Dataset extract —
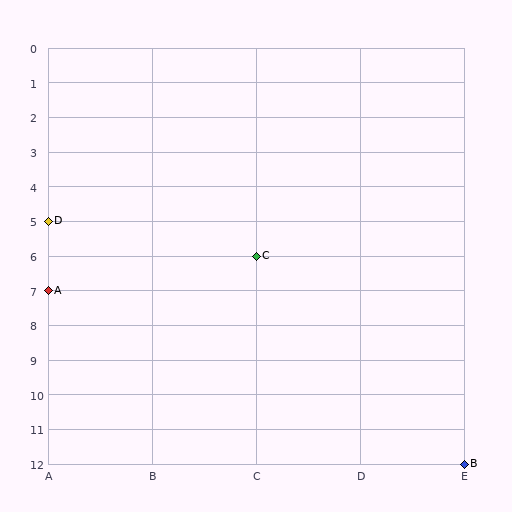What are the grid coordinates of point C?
Point C is at grid coordinates (C, 6).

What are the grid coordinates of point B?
Point B is at grid coordinates (E, 12).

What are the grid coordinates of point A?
Point A is at grid coordinates (A, 7).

Exercise details —
Take the listing above and restate it word for word, without its pictures.

Result of the task —
What are the grid coordinates of point C?
Point C is at grid coordinates (C, 6).

What are the grid coordinates of point B?
Point B is at grid coordinates (E, 12).

What are the grid coordinates of point A?
Point A is at grid coordinates (A, 7).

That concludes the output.